(Basic figure question records)

· · · · ·

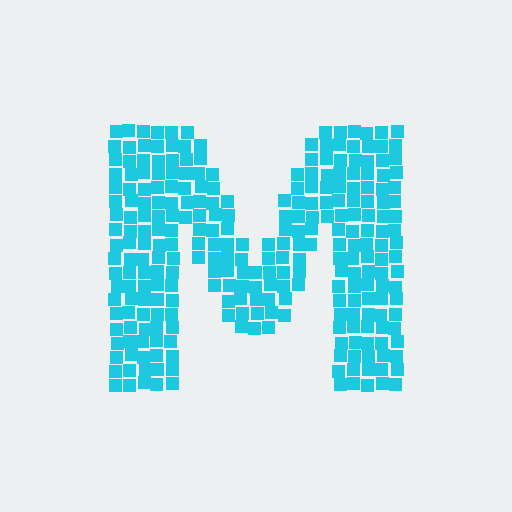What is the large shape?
The large shape is the letter M.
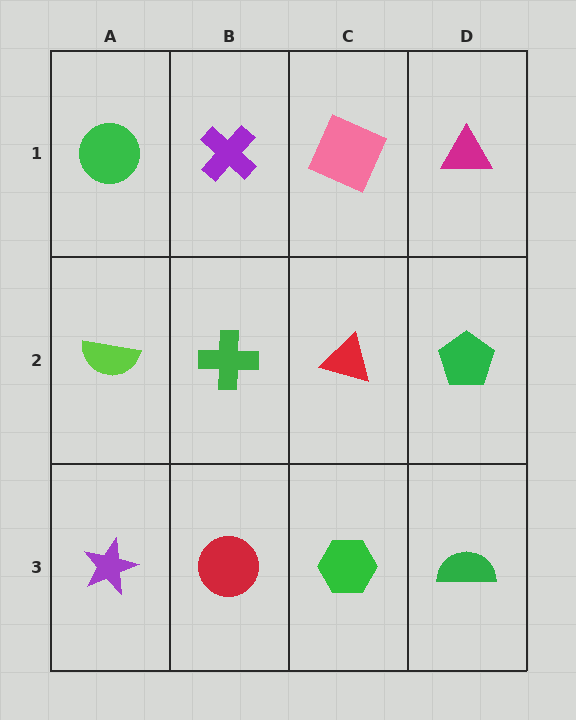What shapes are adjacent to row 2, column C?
A pink square (row 1, column C), a green hexagon (row 3, column C), a green cross (row 2, column B), a green pentagon (row 2, column D).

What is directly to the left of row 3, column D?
A green hexagon.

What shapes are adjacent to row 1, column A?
A lime semicircle (row 2, column A), a purple cross (row 1, column B).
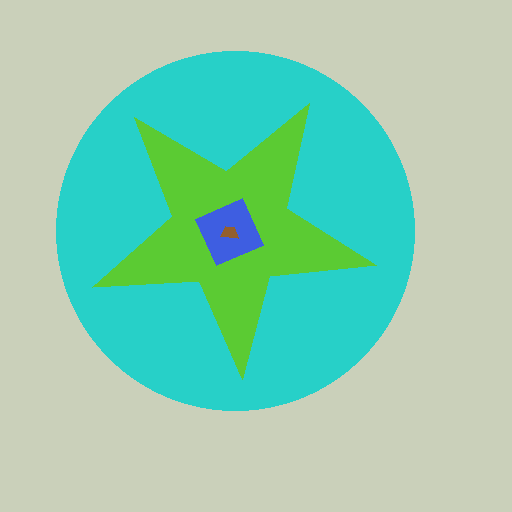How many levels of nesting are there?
4.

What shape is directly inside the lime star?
The blue diamond.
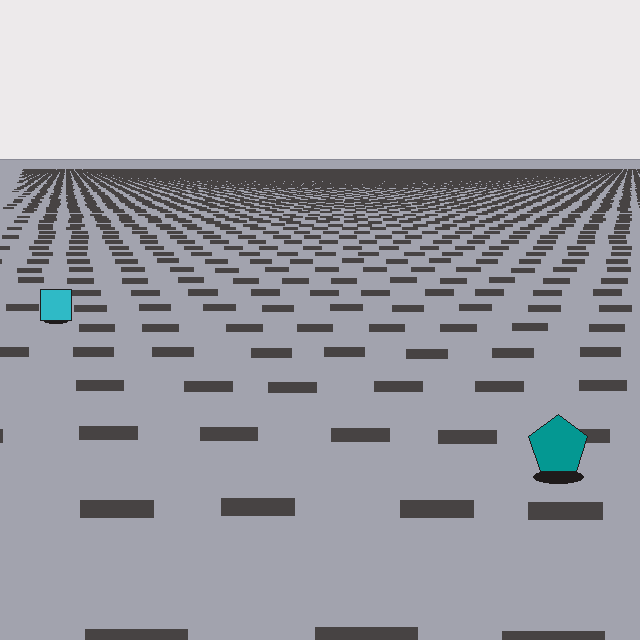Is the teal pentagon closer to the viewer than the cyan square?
Yes. The teal pentagon is closer — you can tell from the texture gradient: the ground texture is coarser near it.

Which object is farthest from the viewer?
The cyan square is farthest from the viewer. It appears smaller and the ground texture around it is denser.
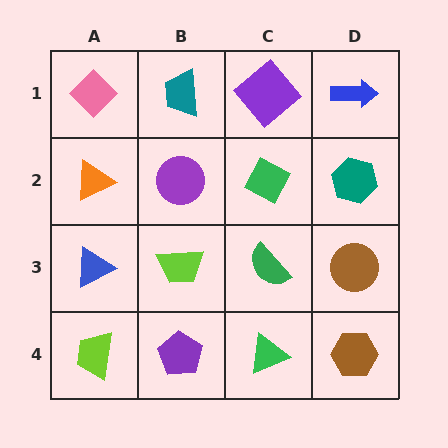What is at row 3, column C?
A green semicircle.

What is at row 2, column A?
An orange triangle.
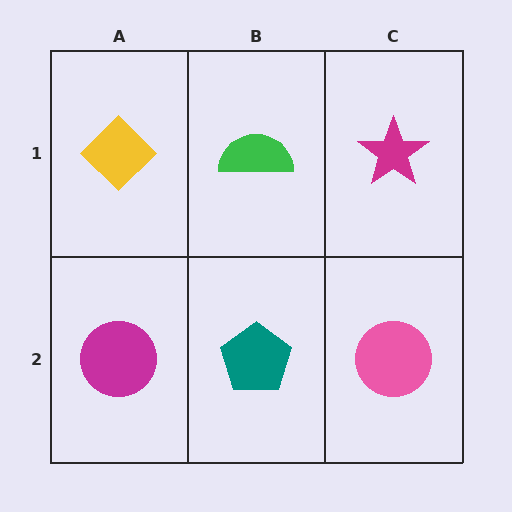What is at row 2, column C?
A pink circle.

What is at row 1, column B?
A green semicircle.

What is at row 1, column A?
A yellow diamond.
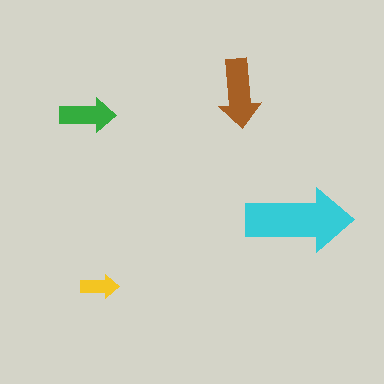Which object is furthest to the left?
The green arrow is leftmost.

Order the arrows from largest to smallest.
the cyan one, the brown one, the green one, the yellow one.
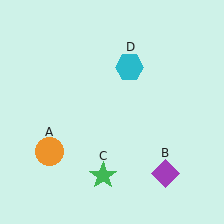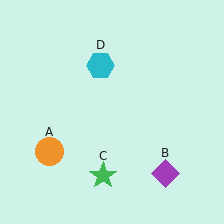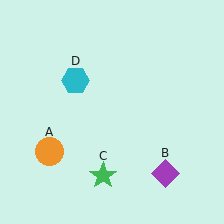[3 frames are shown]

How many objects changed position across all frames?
1 object changed position: cyan hexagon (object D).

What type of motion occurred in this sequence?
The cyan hexagon (object D) rotated counterclockwise around the center of the scene.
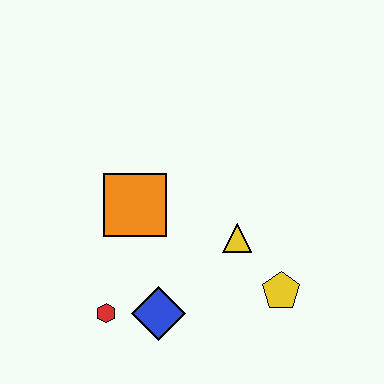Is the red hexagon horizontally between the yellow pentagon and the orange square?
No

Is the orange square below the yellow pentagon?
No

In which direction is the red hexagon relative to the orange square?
The red hexagon is below the orange square.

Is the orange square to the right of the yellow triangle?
No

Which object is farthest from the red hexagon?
The yellow pentagon is farthest from the red hexagon.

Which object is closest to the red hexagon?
The blue diamond is closest to the red hexagon.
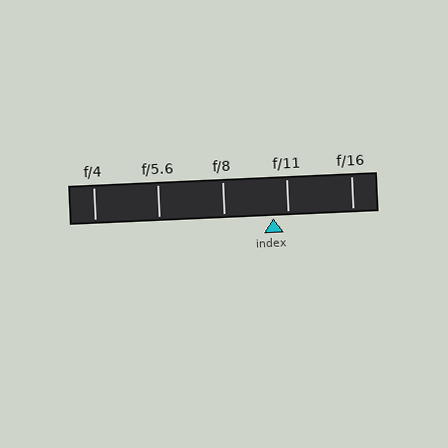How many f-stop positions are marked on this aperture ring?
There are 5 f-stop positions marked.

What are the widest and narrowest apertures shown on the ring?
The widest aperture shown is f/4 and the narrowest is f/16.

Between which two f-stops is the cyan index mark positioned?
The index mark is between f/8 and f/11.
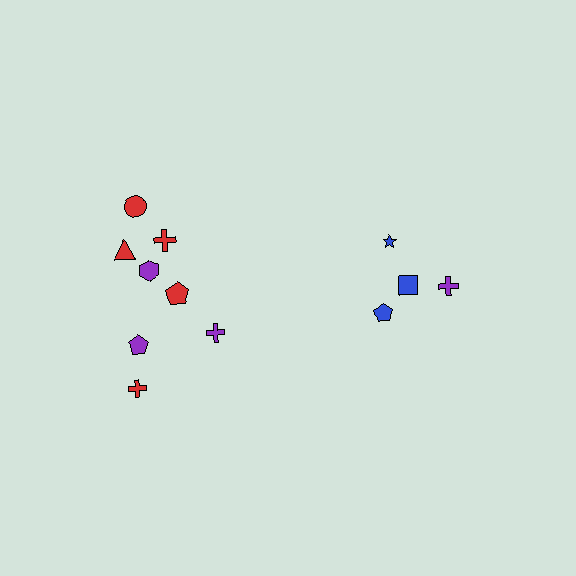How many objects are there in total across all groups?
There are 12 objects.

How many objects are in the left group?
There are 8 objects.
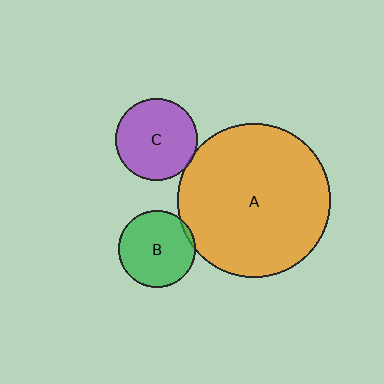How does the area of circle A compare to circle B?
Approximately 3.9 times.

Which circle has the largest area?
Circle A (orange).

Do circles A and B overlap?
Yes.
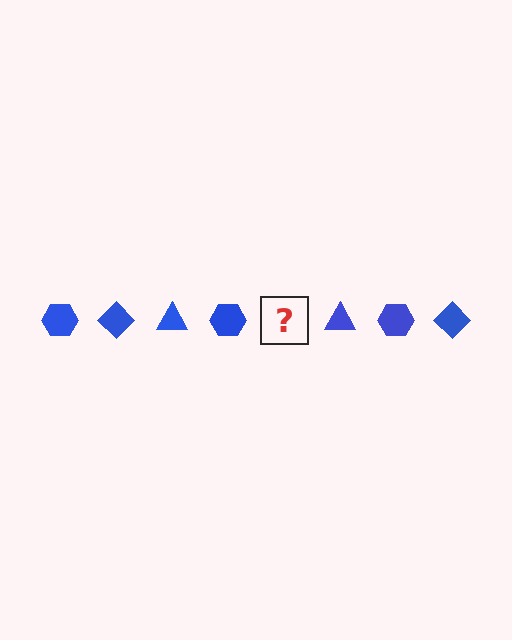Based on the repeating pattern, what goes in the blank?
The blank should be a blue diamond.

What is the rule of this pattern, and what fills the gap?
The rule is that the pattern cycles through hexagon, diamond, triangle shapes in blue. The gap should be filled with a blue diamond.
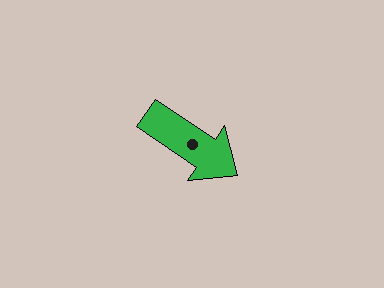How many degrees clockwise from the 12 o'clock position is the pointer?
Approximately 124 degrees.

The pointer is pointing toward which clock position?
Roughly 4 o'clock.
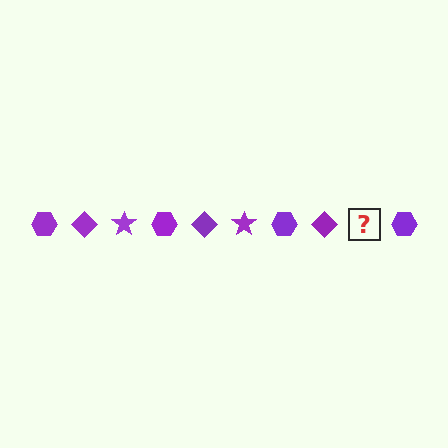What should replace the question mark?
The question mark should be replaced with a purple star.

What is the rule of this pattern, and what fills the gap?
The rule is that the pattern cycles through hexagon, diamond, star shapes in purple. The gap should be filled with a purple star.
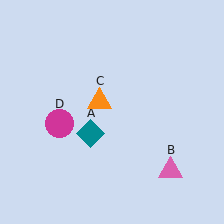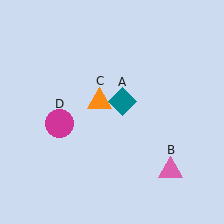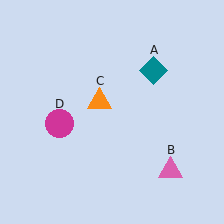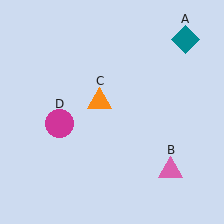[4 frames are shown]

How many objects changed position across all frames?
1 object changed position: teal diamond (object A).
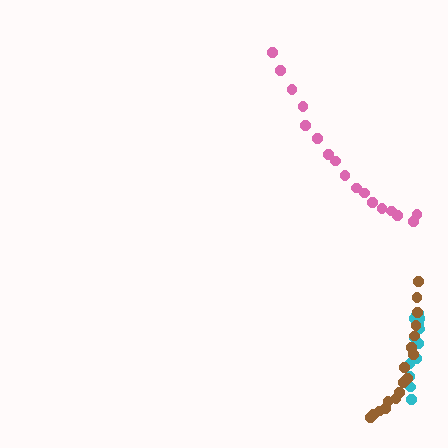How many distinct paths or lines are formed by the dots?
There are 3 distinct paths.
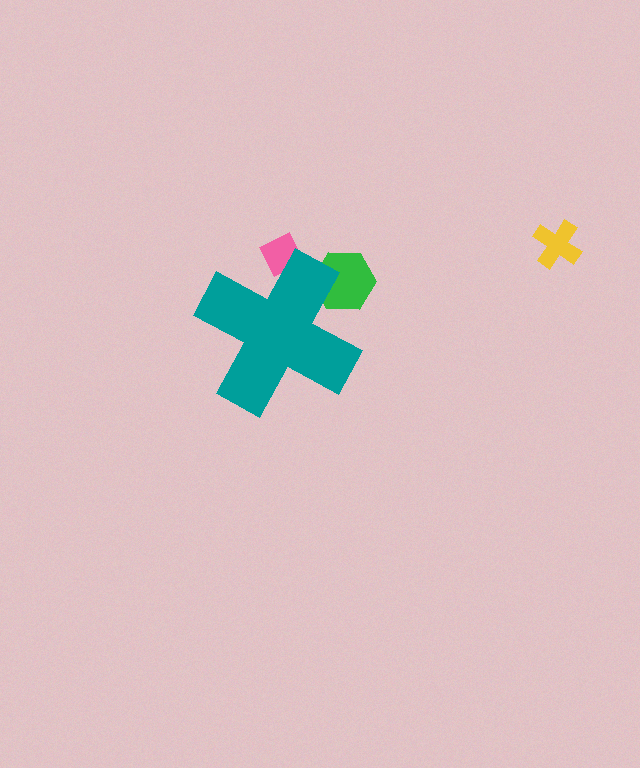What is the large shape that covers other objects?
A teal cross.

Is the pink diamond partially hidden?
Yes, the pink diamond is partially hidden behind the teal cross.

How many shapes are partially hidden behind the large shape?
2 shapes are partially hidden.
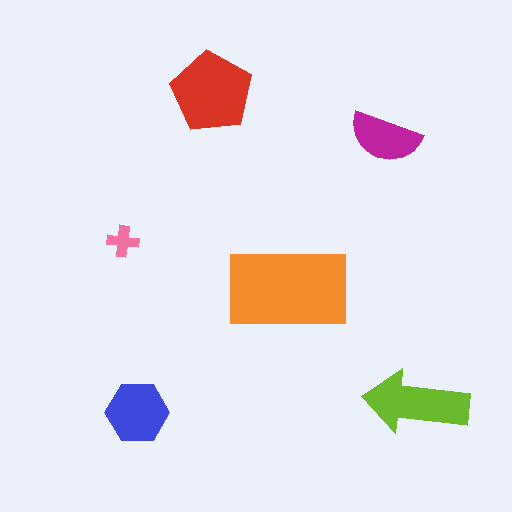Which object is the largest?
The orange rectangle.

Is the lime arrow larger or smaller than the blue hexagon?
Larger.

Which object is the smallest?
The pink cross.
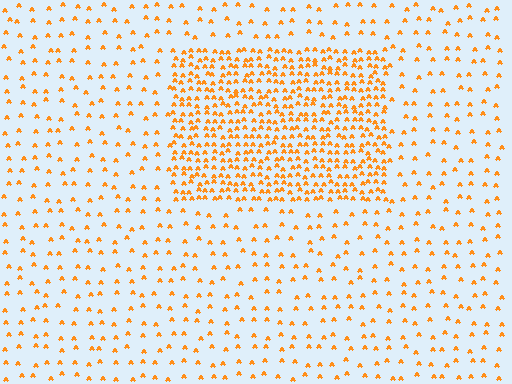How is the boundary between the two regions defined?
The boundary is defined by a change in element density (approximately 3.1x ratio). All elements are the same color, size, and shape.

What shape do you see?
I see a rectangle.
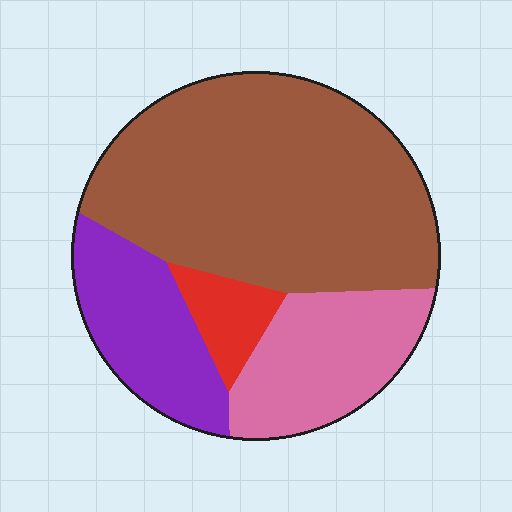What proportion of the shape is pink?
Pink covers around 20% of the shape.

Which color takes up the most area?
Brown, at roughly 55%.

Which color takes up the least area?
Red, at roughly 5%.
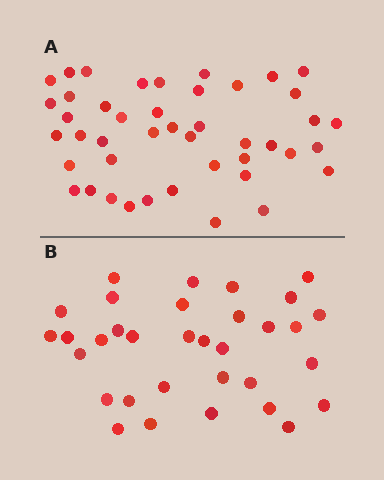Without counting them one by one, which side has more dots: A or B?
Region A (the top region) has more dots.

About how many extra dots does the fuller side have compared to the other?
Region A has roughly 12 or so more dots than region B.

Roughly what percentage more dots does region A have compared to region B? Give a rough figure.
About 35% more.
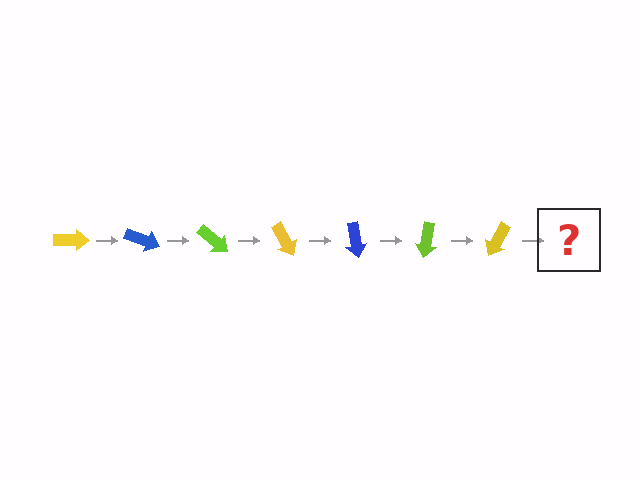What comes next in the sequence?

· · · · ·

== Exercise brief ==
Output an exact copy of the material, with the pictures removed.

== Output of the exercise ==
What is the large shape?
The large shape is the letter M.
What shapes are adjacent to row 2, column C?
A pink square (row 1, column C), a green hexagon (row 3, column C), a green cross (row 2, column B), a green pentagon (row 2, column D).

What is directly to the left of row 3, column D?
A green hexagon.

What shapes are adjacent to row 1, column A?
A lime semicircle (row 2, column A), a purple cross (row 1, column B).
How many levels of nesting are there?
4.

What shape is directly inside the lime star?
The blue diamond.
Is the teal pentagon closer to the viewer than the cyan square?
Yes. The teal pentagon is closer — you can tell from the texture gradient: the ground texture is coarser near it.

Which object is farthest from the viewer?
The cyan square is farthest from the viewer. It appears smaller and the ground texture around it is denser.
What is at row 3, column C?
A green semicircle.

What is at row 2, column A?
An orange triangle.
What is at row 2, column C?
A pink circle.

What is at row 1, column B?
A green semicircle.

What is at row 1, column A?
A yellow diamond.
Which object is furthest to the left?
The green arrow is leftmost.

Order the arrows from largest to smallest.
the cyan one, the brown one, the green one, the yellow one.
[3 frames are shown]

How many objects changed position across all frames?
1 object changed position: cyan hexagon (object D).

What type of motion occurred in this sequence?
The cyan hexagon (object D) rotated counterclockwise around the center of the scene.
Is the red hexagon horizontally between the yellow pentagon and the orange square?
No

Is the orange square below the yellow pentagon?
No

In which direction is the red hexagon relative to the orange square?
The red hexagon is below the orange square.

Is the orange square to the right of the yellow triangle?
No

Which object is farthest from the red hexagon?
The yellow pentagon is farthest from the red hexagon.

Which object is closest to the red hexagon?
The blue diamond is closest to the red hexagon.
How many f-stop positions are marked on this aperture ring?
There are 5 f-stop positions marked.

What are the widest and narrowest apertures shown on the ring?
The widest aperture shown is f/4 and the narrowest is f/16.

Between which two f-stops is the cyan index mark positioned?
The index mark is between f/8 and f/11.
How many objects are there in total across all groups?
There are 12 objects.

How many objects are in the left group?
There are 8 objects.
How does the area of circle A compare to circle B?
Approximately 3.9 times.

Which circle has the largest area?
Circle A (orange).

Do circles A and B overlap?
Yes.
Based on the repeating pattern, what goes in the blank?
The blank should be a blue diamond.

What is the rule of this pattern, and what fills the gap?
The rule is that the pattern cycles through hexagon, diamond, triangle shapes in blue. The gap should be filled with a blue diamond.
How many degrees clockwise from the 12 o'clock position is the pointer?
Approximately 124 degrees.

The pointer is pointing toward which clock position?
Roughly 4 o'clock.
What should replace the question mark?
The question mark should be replaced with a purple star.

What is the rule of this pattern, and what fills the gap?
The rule is that the pattern cycles through hexagon, diamond, star shapes in purple. The gap should be filled with a purple star.
[4 frames are shown]

How many objects changed position across all frames?
1 object changed position: teal diamond (object A).
How many distinct paths or lines are formed by the dots?
There are 3 distinct paths.
What is the large shape that covers other objects?
A teal cross.

Is the pink diamond partially hidden?
Yes, the pink diamond is partially hidden behind the teal cross.

How many shapes are partially hidden behind the large shape?
2 shapes are partially hidden.
Which object is the largest?
The orange rectangle.

Is the lime arrow larger or smaller than the blue hexagon?
Larger.

Which object is the smallest?
The pink cross.
How is the boundary between the two regions defined?
The boundary is defined by a change in element density (approximately 3.1x ratio). All elements are the same color, size, and shape.

What shape do you see?
I see a rectangle.
What proportion of the shape is pink?
Pink covers around 20% of the shape.

Which color takes up the most area?
Brown, at roughly 55%.

Which color takes up the least area?
Red, at roughly 5%.
Without counting them one by one, which side has more dots: A or B?
Region A (the top region) has more dots.

About how many extra dots does the fuller side have compared to the other?
Region A has roughly 12 or so more dots than region B.

Roughly what percentage more dots does region A have compared to region B? Give a rough figure.
About 35% more.
What comes next in the sequence?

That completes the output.